Questions about figures and their features
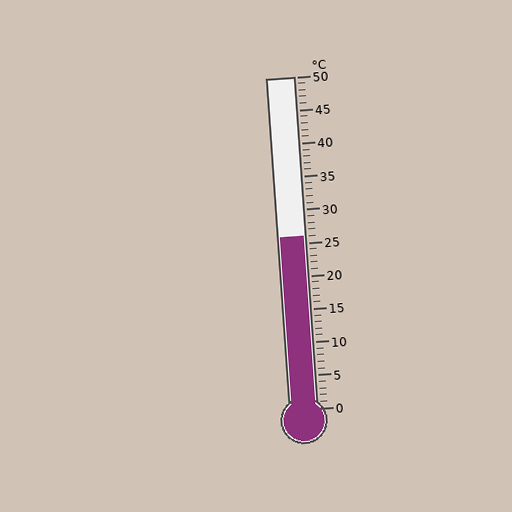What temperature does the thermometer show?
The thermometer shows approximately 26°C.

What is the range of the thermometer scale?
The thermometer scale ranges from 0°C to 50°C.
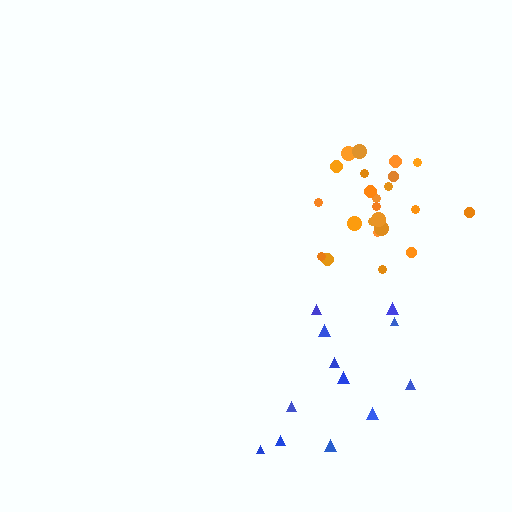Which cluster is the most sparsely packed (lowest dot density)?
Blue.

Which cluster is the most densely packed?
Orange.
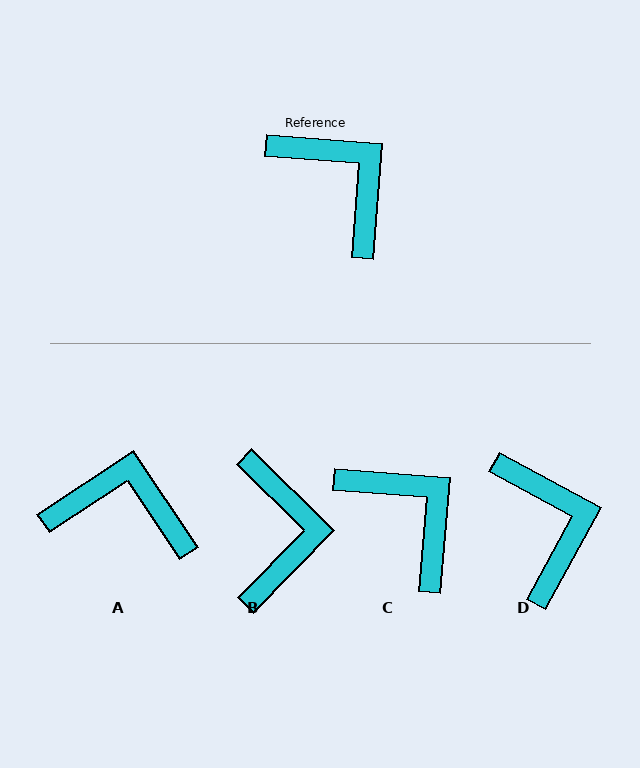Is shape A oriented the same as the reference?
No, it is off by about 38 degrees.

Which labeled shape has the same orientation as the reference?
C.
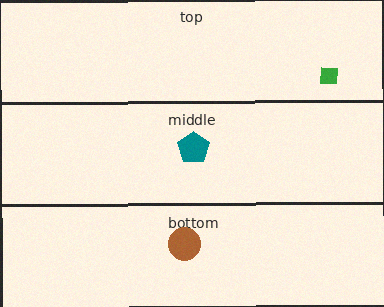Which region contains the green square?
The top region.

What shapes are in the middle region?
The teal pentagon.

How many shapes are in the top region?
1.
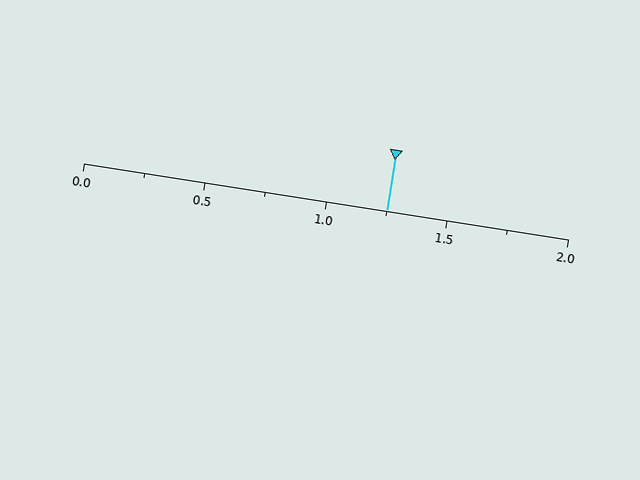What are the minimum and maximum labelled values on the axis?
The axis runs from 0.0 to 2.0.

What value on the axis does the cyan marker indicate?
The marker indicates approximately 1.25.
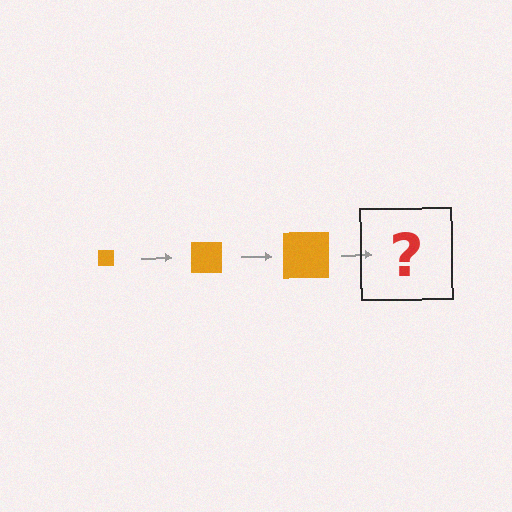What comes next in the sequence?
The next element should be an orange square, larger than the previous one.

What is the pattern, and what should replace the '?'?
The pattern is that the square gets progressively larger each step. The '?' should be an orange square, larger than the previous one.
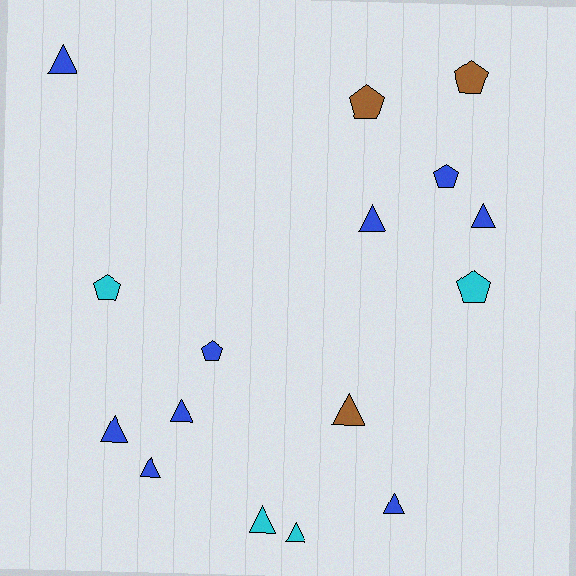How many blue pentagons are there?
There are 2 blue pentagons.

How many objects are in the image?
There are 16 objects.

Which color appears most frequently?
Blue, with 9 objects.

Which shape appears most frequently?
Triangle, with 10 objects.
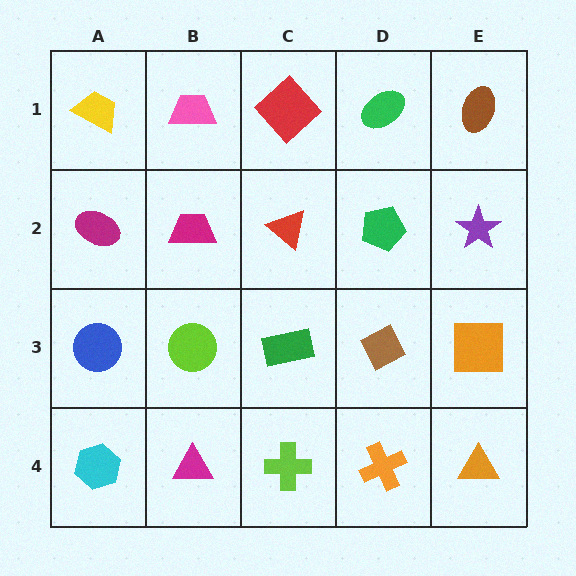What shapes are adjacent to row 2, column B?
A pink trapezoid (row 1, column B), a lime circle (row 3, column B), a magenta ellipse (row 2, column A), a red triangle (row 2, column C).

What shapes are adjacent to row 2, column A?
A yellow trapezoid (row 1, column A), a blue circle (row 3, column A), a magenta trapezoid (row 2, column B).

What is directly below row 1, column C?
A red triangle.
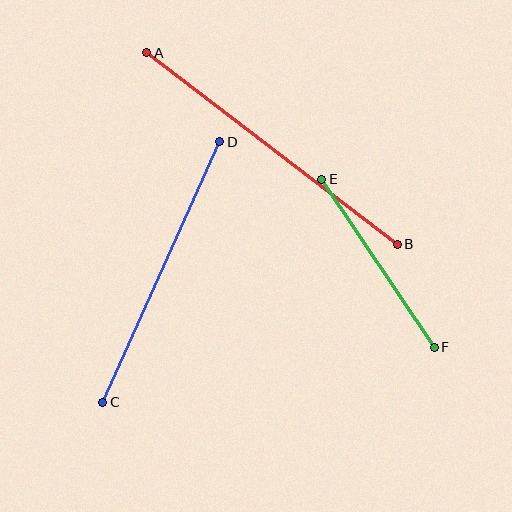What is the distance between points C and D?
The distance is approximately 285 pixels.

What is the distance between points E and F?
The distance is approximately 202 pixels.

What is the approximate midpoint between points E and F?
The midpoint is at approximately (378, 263) pixels.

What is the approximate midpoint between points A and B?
The midpoint is at approximately (272, 148) pixels.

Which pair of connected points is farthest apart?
Points A and B are farthest apart.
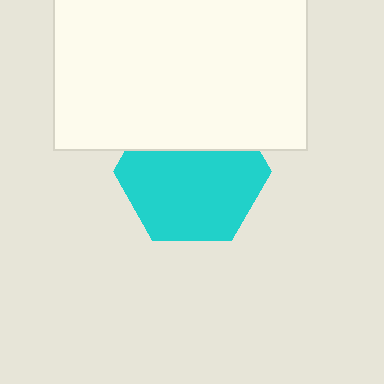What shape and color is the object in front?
The object in front is a white rectangle.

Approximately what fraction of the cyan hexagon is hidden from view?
Roughly 31% of the cyan hexagon is hidden behind the white rectangle.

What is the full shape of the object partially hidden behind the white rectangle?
The partially hidden object is a cyan hexagon.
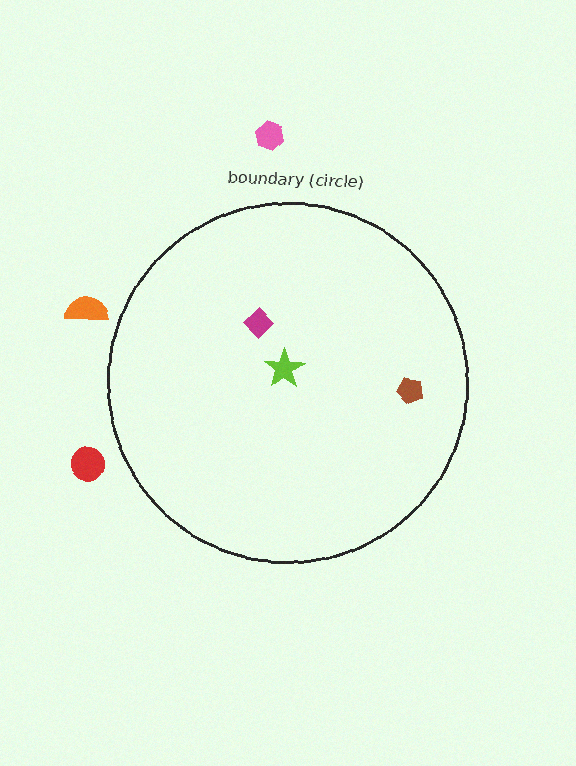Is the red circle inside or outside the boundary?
Outside.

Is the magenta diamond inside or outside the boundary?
Inside.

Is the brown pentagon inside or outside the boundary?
Inside.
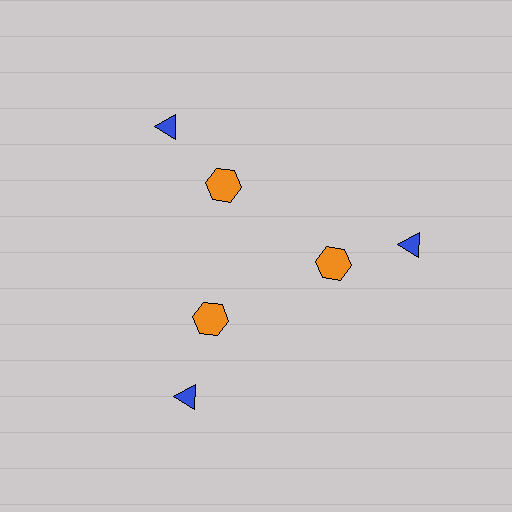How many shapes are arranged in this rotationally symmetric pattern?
There are 6 shapes, arranged in 3 groups of 2.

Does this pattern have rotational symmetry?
Yes, this pattern has 3-fold rotational symmetry. It looks the same after rotating 120 degrees around the center.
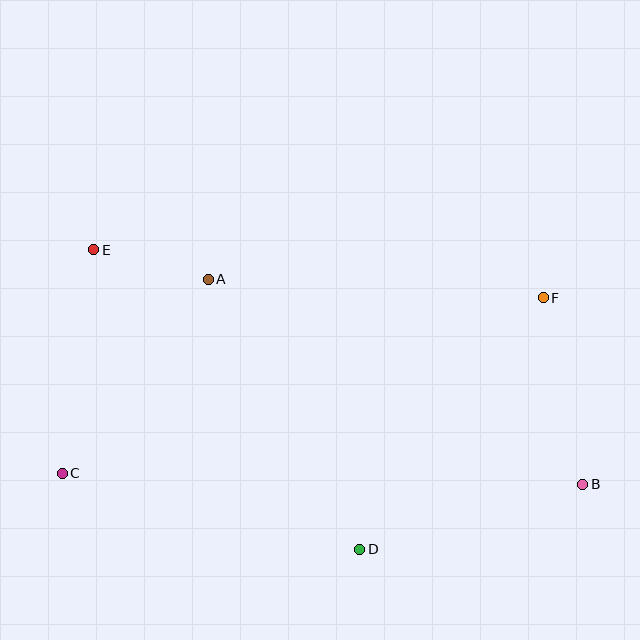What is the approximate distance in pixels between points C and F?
The distance between C and F is approximately 512 pixels.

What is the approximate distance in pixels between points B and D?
The distance between B and D is approximately 232 pixels.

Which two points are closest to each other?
Points A and E are closest to each other.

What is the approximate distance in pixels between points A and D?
The distance between A and D is approximately 309 pixels.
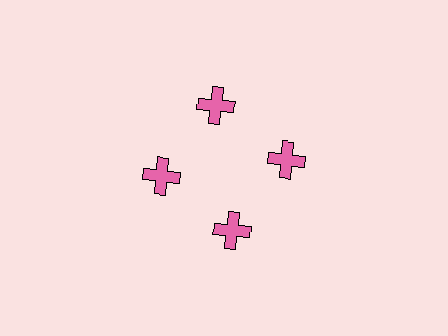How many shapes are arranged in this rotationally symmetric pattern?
There are 4 shapes, arranged in 4 groups of 1.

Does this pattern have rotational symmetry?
Yes, this pattern has 4-fold rotational symmetry. It looks the same after rotating 90 degrees around the center.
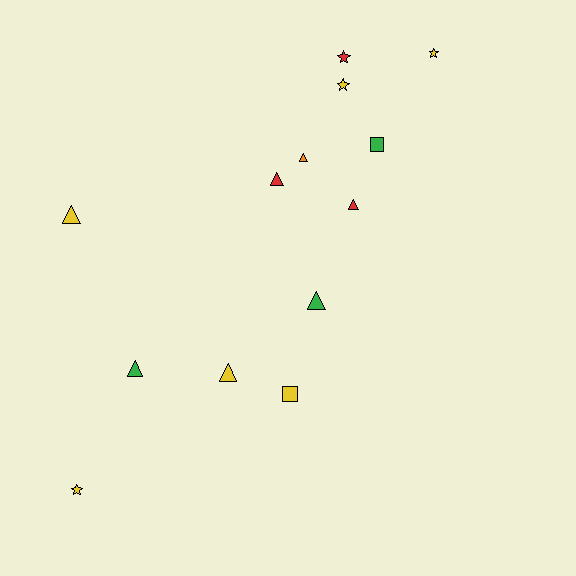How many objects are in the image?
There are 13 objects.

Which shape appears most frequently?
Triangle, with 7 objects.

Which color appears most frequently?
Yellow, with 6 objects.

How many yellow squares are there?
There is 1 yellow square.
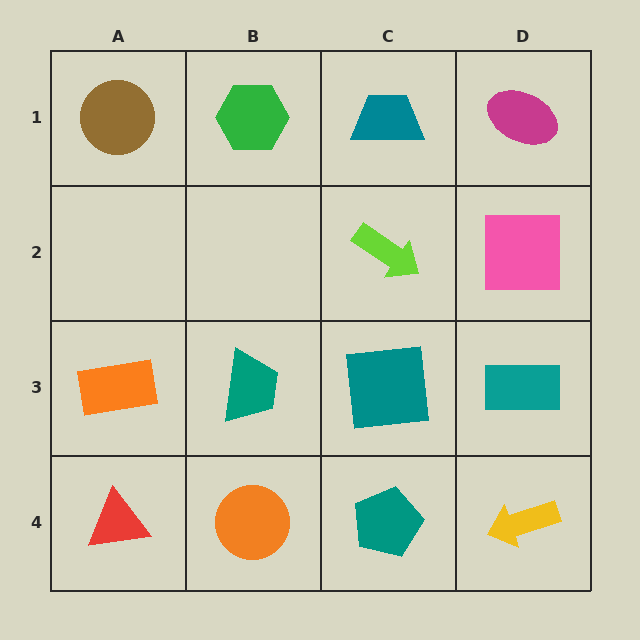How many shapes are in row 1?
4 shapes.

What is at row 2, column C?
A lime arrow.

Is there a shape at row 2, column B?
No, that cell is empty.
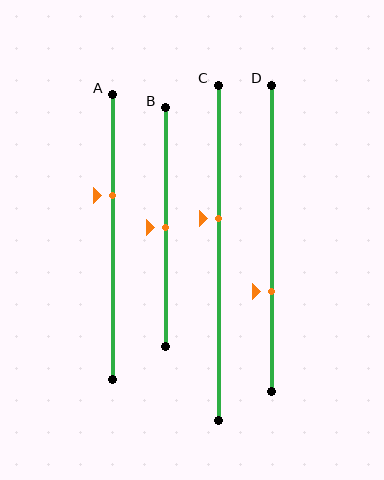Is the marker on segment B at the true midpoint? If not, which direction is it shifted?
Yes, the marker on segment B is at the true midpoint.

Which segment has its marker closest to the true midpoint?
Segment B has its marker closest to the true midpoint.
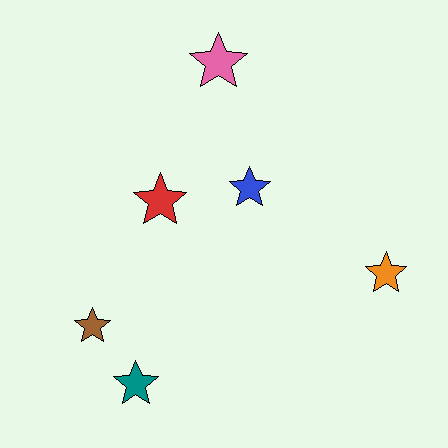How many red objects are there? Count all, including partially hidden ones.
There is 1 red object.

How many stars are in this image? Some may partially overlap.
There are 6 stars.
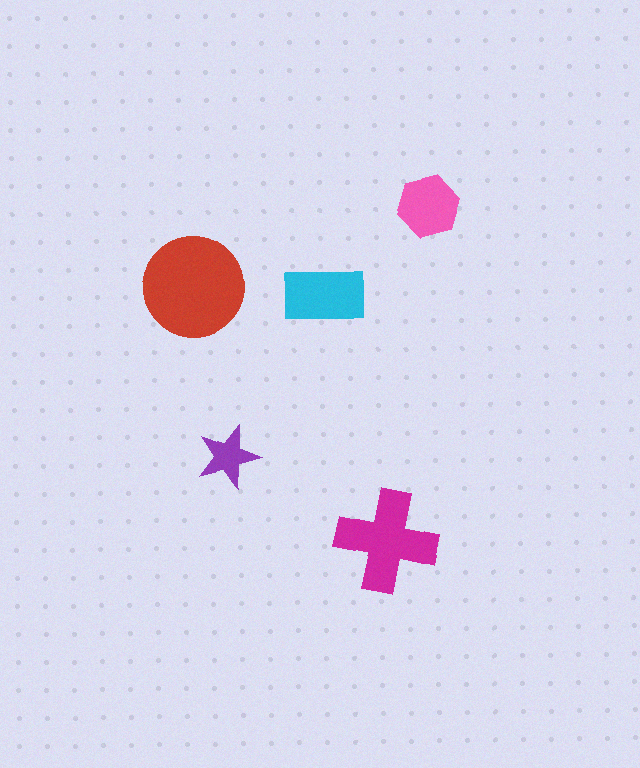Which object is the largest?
The red circle.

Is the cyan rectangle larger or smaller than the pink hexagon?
Larger.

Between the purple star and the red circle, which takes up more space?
The red circle.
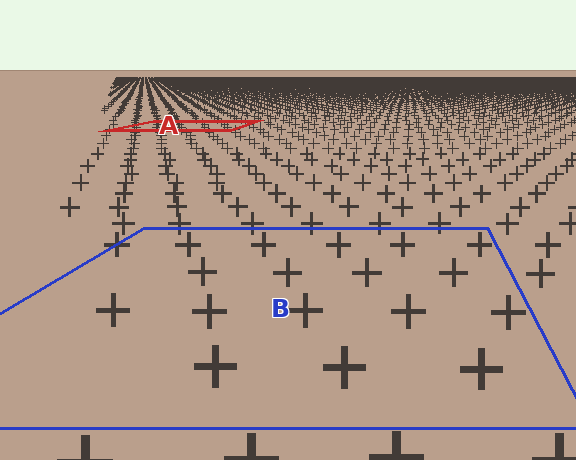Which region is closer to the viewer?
Region B is closer. The texture elements there are larger and more spread out.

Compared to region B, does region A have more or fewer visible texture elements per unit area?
Region A has more texture elements per unit area — they are packed more densely because it is farther away.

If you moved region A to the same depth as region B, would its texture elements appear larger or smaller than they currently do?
They would appear larger. At a closer depth, the same texture elements are projected at a bigger on-screen size.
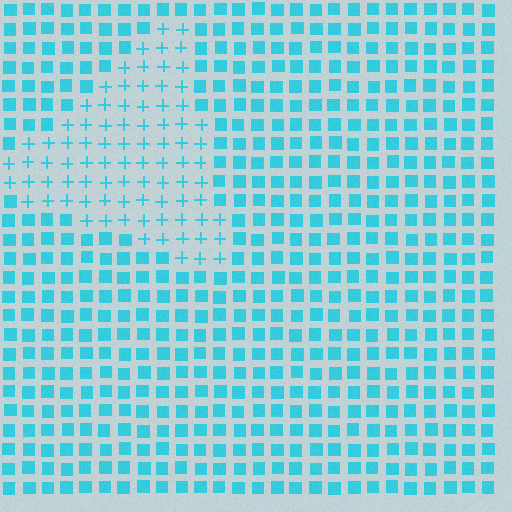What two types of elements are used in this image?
The image uses plus signs inside the triangle region and squares outside it.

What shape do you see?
I see a triangle.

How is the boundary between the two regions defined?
The boundary is defined by a change in element shape: plus signs inside vs. squares outside. All elements share the same color and spacing.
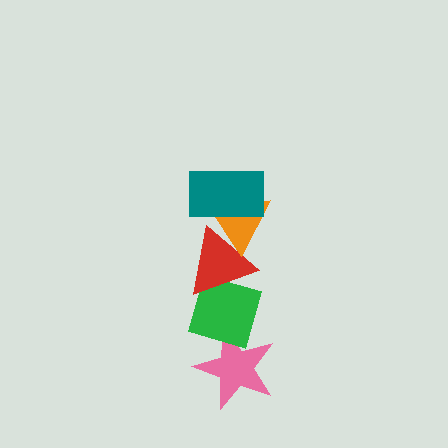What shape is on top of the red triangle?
The orange triangle is on top of the red triangle.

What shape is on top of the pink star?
The green diamond is on top of the pink star.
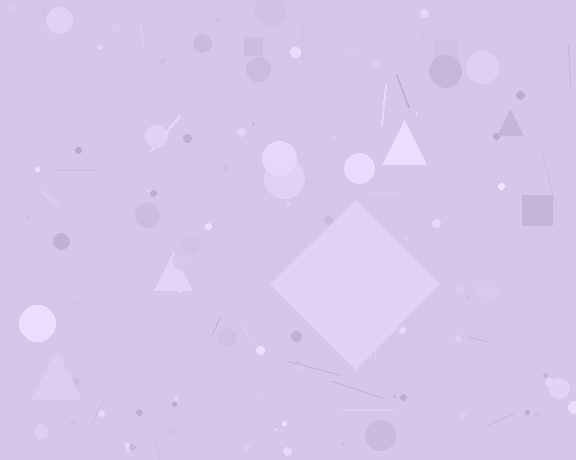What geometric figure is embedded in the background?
A diamond is embedded in the background.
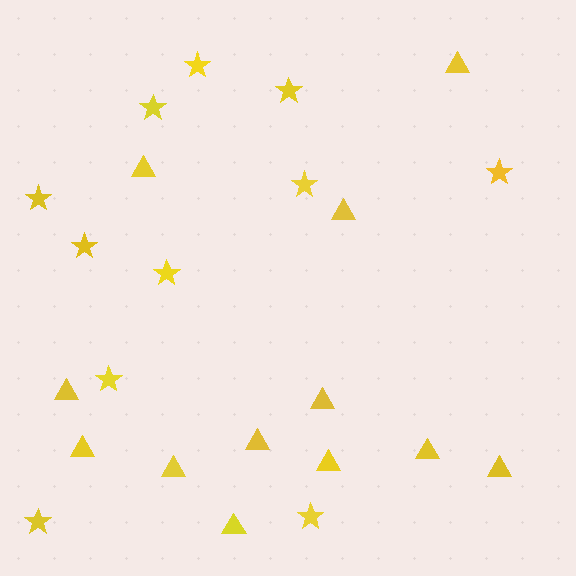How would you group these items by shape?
There are 2 groups: one group of stars (11) and one group of triangles (12).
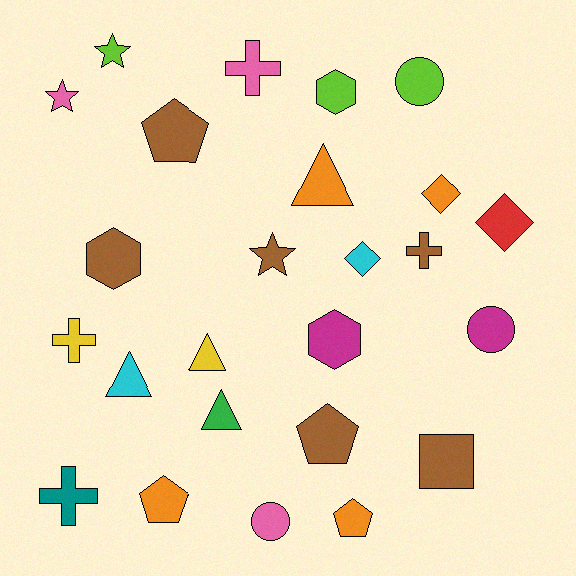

• EXERCISE DIRECTIONS: Copy the material above in full and exactly, skipping pictures.

• THE OUTPUT:
What temperature does the thermometer show?
The thermometer shows approximately 26°C.

What is the range of the thermometer scale?
The thermometer scale ranges from 0°C to 50°C.
Which cluster is the most sparsely packed (lowest dot density)?
Blue.

Which cluster is the most densely packed?
Orange.
Is shape A oriented the same as the reference?
No, it is off by about 38 degrees.

Which labeled shape has the same orientation as the reference?
C.
Which region contains the green square?
The top region.

What shapes are in the middle region?
The teal pentagon.

How many shapes are in the top region?
1.
What are the minimum and maximum labelled values on the axis?
The axis runs from 0.0 to 2.0.

What value on the axis does the cyan marker indicate?
The marker indicates approximately 1.25.
What comes next in the sequence?
The next element should be an orange square, larger than the previous one.

What is the pattern, and what should replace the '?'?
The pattern is that the square gets progressively larger each step. The '?' should be an orange square, larger than the previous one.
How many blue pentagons are there?
There are 2 blue pentagons.

How many objects are in the image?
There are 16 objects.

Which color appears most frequently?
Blue, with 9 objects.

Which shape appears most frequently?
Triangle, with 10 objects.
What shapes are adjacent to row 2, column B?
A pink trapezoid (row 1, column B), a lime circle (row 3, column B), a magenta ellipse (row 2, column A), a red triangle (row 2, column C).

What shapes are adjacent to row 2, column A?
A yellow trapezoid (row 1, column A), a blue circle (row 3, column A), a magenta trapezoid (row 2, column B).

What is directly below row 1, column C?
A red triangle.
What is the distance between points C and D?
The distance is approximately 285 pixels.

What is the distance between points E and F?
The distance is approximately 202 pixels.

What is the approximate midpoint between points E and F?
The midpoint is at approximately (378, 263) pixels.

What is the approximate midpoint between points A and B?
The midpoint is at approximately (272, 148) pixels.

Which pair of connected points is farthest apart?
Points A and B are farthest apart.
What shape and color is the object in front?
The object in front is a white rectangle.

Approximately what fraction of the cyan hexagon is hidden from view?
Roughly 31% of the cyan hexagon is hidden behind the white rectangle.

What is the full shape of the object partially hidden behind the white rectangle?
The partially hidden object is a cyan hexagon.
Is the red circle inside or outside the boundary?
Outside.

Is the magenta diamond inside or outside the boundary?
Inside.

Is the brown pentagon inside or outside the boundary?
Inside.
How many shapes are arranged in this rotationally symmetric pattern?
There are 6 shapes, arranged in 3 groups of 2.

Does this pattern have rotational symmetry?
Yes, this pattern has 3-fold rotational symmetry. It looks the same after rotating 120 degrees around the center.
What is the approximate distance in pixels between points C and F?
The distance between C and F is approximately 512 pixels.

What is the approximate distance in pixels between points B and D?
The distance between B and D is approximately 232 pixels.

Which two points are closest to each other?
Points A and E are closest to each other.

What is the approximate distance in pixels between points A and D?
The distance between A and D is approximately 309 pixels.
How many shapes are arranged in this rotationally symmetric pattern?
There are 4 shapes, arranged in 4 groups of 1.

Does this pattern have rotational symmetry?
Yes, this pattern has 4-fold rotational symmetry. It looks the same after rotating 90 degrees around the center.
How many objects are in the image?
There are 13 objects.

Which shape appears most frequently?
Triangle, with 7 objects.

Which color appears most frequently?
Yellow, with 6 objects.

How many yellow squares are there?
There is 1 yellow square.
How many shapes are in row 1?
4 shapes.

What is at row 2, column C?
A lime arrow.

Is there a shape at row 2, column B?
No, that cell is empty.
Is the marker on segment B at the true midpoint? If not, which direction is it shifted?
Yes, the marker on segment B is at the true midpoint.

Which segment has its marker closest to the true midpoint?
Segment B has its marker closest to the true midpoint.
How many red objects are there? Count all, including partially hidden ones.
There is 1 red object.

How many stars are in this image? Some may partially overlap.
There are 6 stars.
Which object is the largest?
The red circle.

Is the cyan rectangle larger or smaller than the pink hexagon?
Larger.

Between the purple star and the red circle, which takes up more space?
The red circle.
Which region is closer to the viewer?
Region B is closer. The texture elements there are larger and more spread out.

Compared to region B, does region A have more or fewer visible texture elements per unit area?
Region A has more texture elements per unit area — they are packed more densely because it is farther away.

If you moved region A to the same depth as region B, would its texture elements appear larger or smaller than they currently do?
They would appear larger. At a closer depth, the same texture elements are projected at a bigger on-screen size.
What two types of elements are used in this image?
The image uses plus signs inside the triangle region and squares outside it.

What shape do you see?
I see a triangle.

How is the boundary between the two regions defined?
The boundary is defined by a change in element shape: plus signs inside vs. squares outside. All elements share the same color and spacing.
What shape is on top of the red triangle?
The orange triangle is on top of the red triangle.

What shape is on top of the pink star?
The green diamond is on top of the pink star.
What geometric figure is embedded in the background?
A diamond is embedded in the background.
How would you group these items by shape?
There are 2 groups: one group of stars (11) and one group of triangles (12).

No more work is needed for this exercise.